**Given instruction:**
Every record below should be written out exactly; pictures stay out.

(Entries on basic geometric figures)
+===+
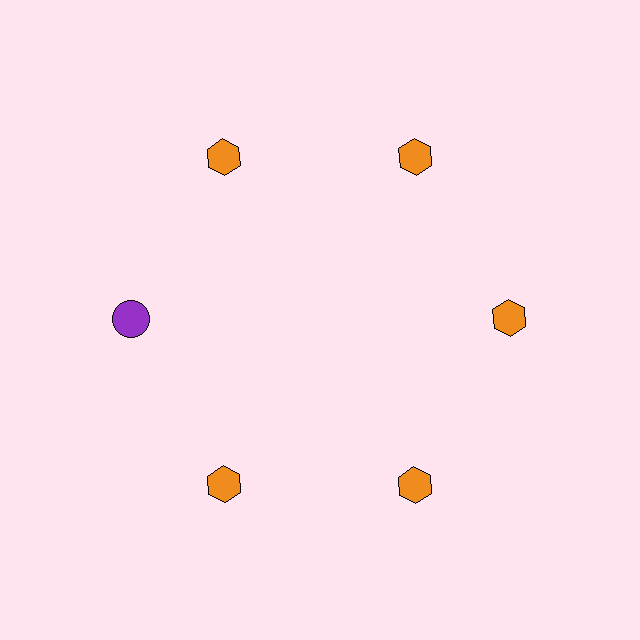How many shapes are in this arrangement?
There are 6 shapes arranged in a ring pattern.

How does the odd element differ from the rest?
It differs in both color (purple instead of orange) and shape (circle instead of hexagon).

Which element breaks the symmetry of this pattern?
The purple circle at roughly the 9 o'clock position breaks the symmetry. All other shapes are orange hexagons.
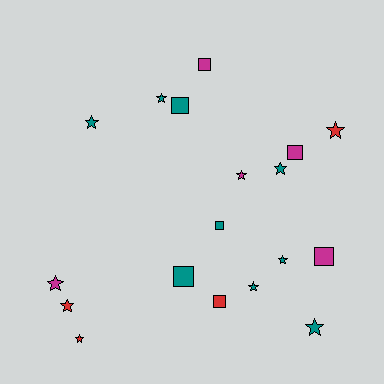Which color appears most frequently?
Teal, with 9 objects.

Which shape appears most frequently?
Star, with 11 objects.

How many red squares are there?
There is 1 red square.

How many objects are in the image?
There are 18 objects.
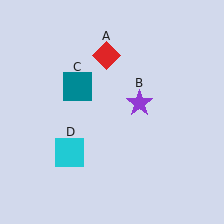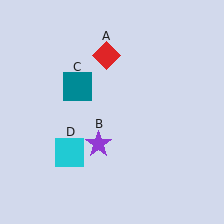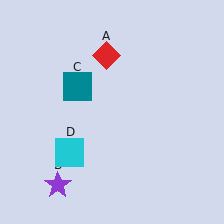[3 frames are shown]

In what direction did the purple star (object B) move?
The purple star (object B) moved down and to the left.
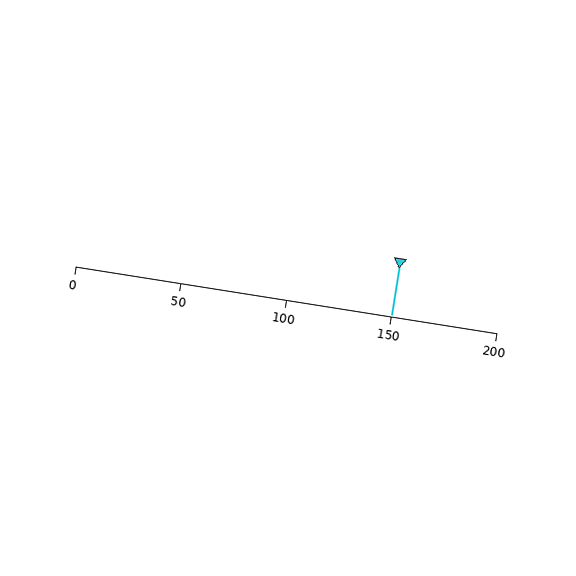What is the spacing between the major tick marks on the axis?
The major ticks are spaced 50 apart.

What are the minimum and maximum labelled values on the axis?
The axis runs from 0 to 200.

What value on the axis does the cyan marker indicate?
The marker indicates approximately 150.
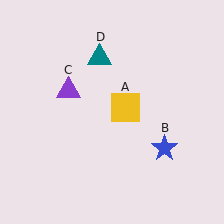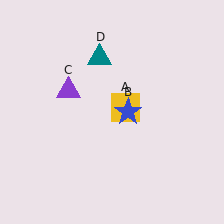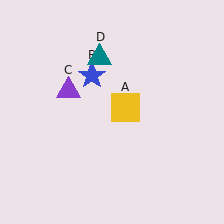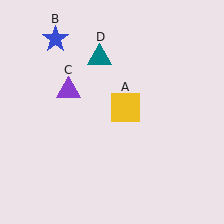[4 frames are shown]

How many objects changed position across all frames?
1 object changed position: blue star (object B).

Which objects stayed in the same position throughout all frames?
Yellow square (object A) and purple triangle (object C) and teal triangle (object D) remained stationary.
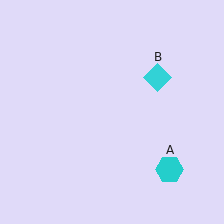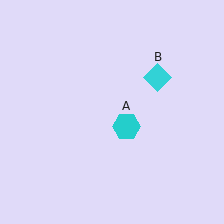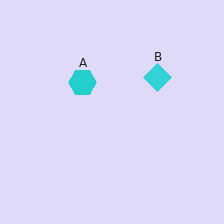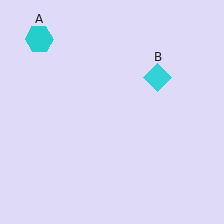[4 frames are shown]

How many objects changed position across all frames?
1 object changed position: cyan hexagon (object A).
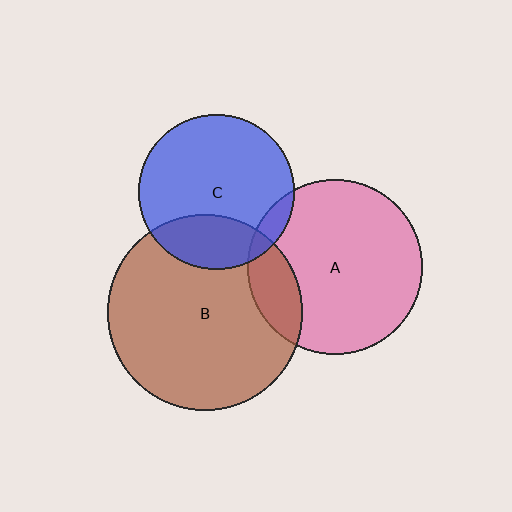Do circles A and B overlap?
Yes.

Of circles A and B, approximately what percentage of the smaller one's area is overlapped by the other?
Approximately 15%.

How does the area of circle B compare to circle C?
Approximately 1.6 times.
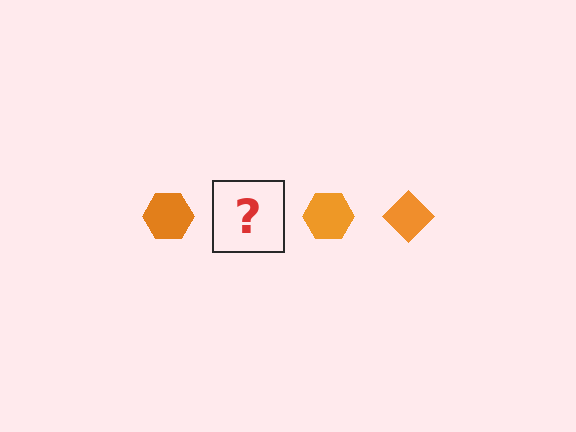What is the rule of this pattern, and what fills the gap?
The rule is that the pattern cycles through hexagon, diamond shapes in orange. The gap should be filled with an orange diamond.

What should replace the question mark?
The question mark should be replaced with an orange diamond.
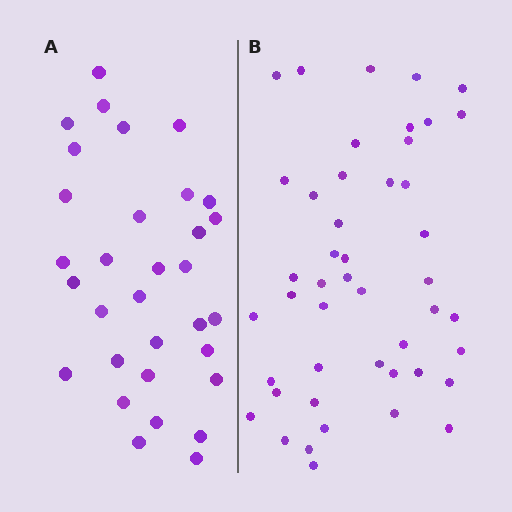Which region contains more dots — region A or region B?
+===+
**Right answer:**
How many shapes are in this arrangement?
There are 6 shapes arranged in a ring pattern.

How does the odd element differ from the rest?
It differs in both color (purple instead of orange) and shape (circle instead of hexagon).

Which element breaks the symmetry of this pattern?
The purple circle at roughly the 9 o'clock position breaks the symmetry. All other shapes are orange hexagons.
Which color appears most frequently?
Teal, with 9 objects.

Which shape appears most frequently?
Star, with 11 objects.

How many red squares are there?
There is 1 red square.

How many objects are in the image?
There are 18 objects.
[3 frames are shown]

In what direction did the purple star (object B) move?
The purple star (object B) moved down and to the left.
What is the spacing between the major tick marks on the axis?
The major ticks are spaced 50 apart.

What are the minimum and maximum labelled values on the axis?
The axis runs from 0 to 200.

What value on the axis does the cyan marker indicate?
The marker indicates approximately 150.
[4 frames are shown]

How many objects changed position across all frames?
1 object changed position: blue star (object B).

Which objects stayed in the same position throughout all frames?
Yellow square (object A) and purple triangle (object C) and teal triangle (object D) remained stationary.
[4 frames are shown]

How many objects changed position across all frames?
1 object changed position: cyan hexagon (object A).
Do circles A and B overlap?
Yes.

Of circles A and B, approximately what percentage of the smaller one's area is overlapped by the other?
Approximately 15%.

How does the area of circle B compare to circle C?
Approximately 1.6 times.
What is the rule of this pattern, and what fills the gap?
The rule is that the pattern cycles through hexagon, diamond shapes in orange. The gap should be filled with an orange diamond.

What should replace the question mark?
The question mark should be replaced with an orange diamond.
Which region contains more dots — region A or region B?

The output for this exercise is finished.